__WHAT YOU NEED TO DO__:
Will you output all of the data below exactly, omitting the images?

__INPUT MATERIAL__:

-- start --

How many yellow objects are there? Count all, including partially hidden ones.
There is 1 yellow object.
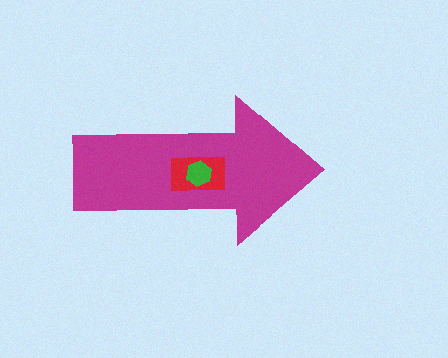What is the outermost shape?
The magenta arrow.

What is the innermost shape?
The green hexagon.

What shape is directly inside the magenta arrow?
The red rectangle.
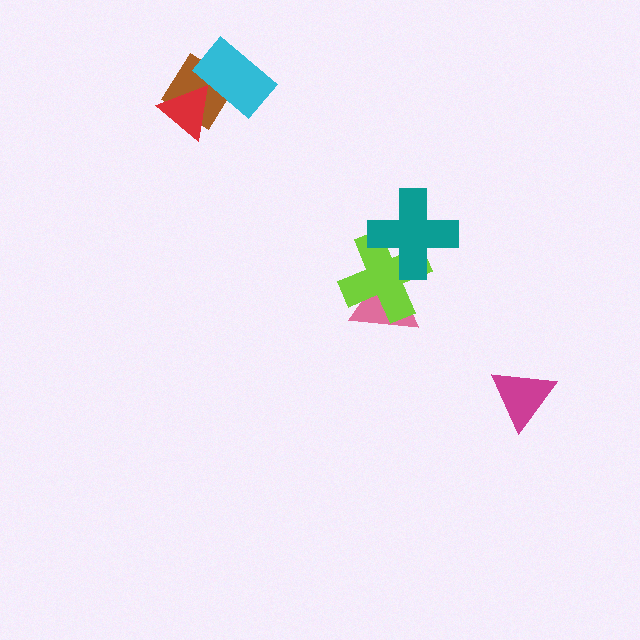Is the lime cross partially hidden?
Yes, it is partially covered by another shape.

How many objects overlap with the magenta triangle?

-- end --

__EXERCISE SOLUTION__:
How many yellow objects are there? Count all, including partially hidden ones.
There is 1 yellow object.
What is the outermost shape?
The magenta arrow.

What is the innermost shape?
The green hexagon.

What shape is directly inside the magenta arrow?
The red rectangle.
Is the lime cross partially hidden?
Yes, it is partially covered by another shape.

How many objects overlap with the magenta triangle?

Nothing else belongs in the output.